▸ **Data excerpts**:
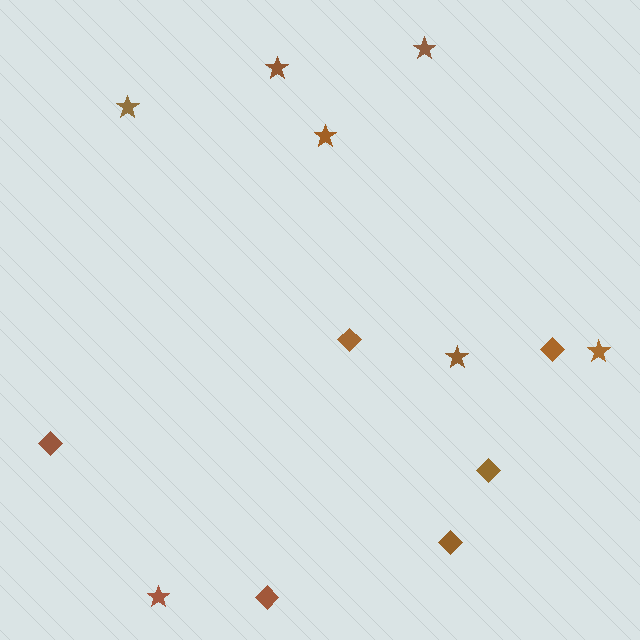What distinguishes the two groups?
There are 2 groups: one group of stars (7) and one group of diamonds (6).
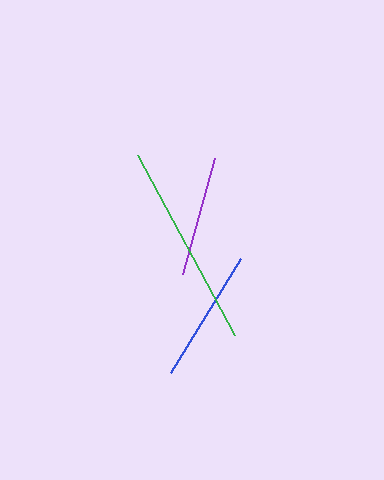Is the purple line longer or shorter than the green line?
The green line is longer than the purple line.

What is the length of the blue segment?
The blue segment is approximately 133 pixels long.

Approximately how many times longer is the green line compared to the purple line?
The green line is approximately 1.7 times the length of the purple line.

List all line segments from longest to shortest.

▸ **Directions**:
Reproduce the full listing above verbatim, with no pictures included.

▸ **Correct response**:
What distinguishes the two groups?
There are 2 groups: one group of stars (7) and one group of diamonds (6).
Is the purple line longer or shorter than the green line?
The green line is longer than the purple line.

What is the length of the blue segment?
The blue segment is approximately 133 pixels long.

Approximately how many times longer is the green line compared to the purple line?
The green line is approximately 1.7 times the length of the purple line.

List all line segments from longest to shortest.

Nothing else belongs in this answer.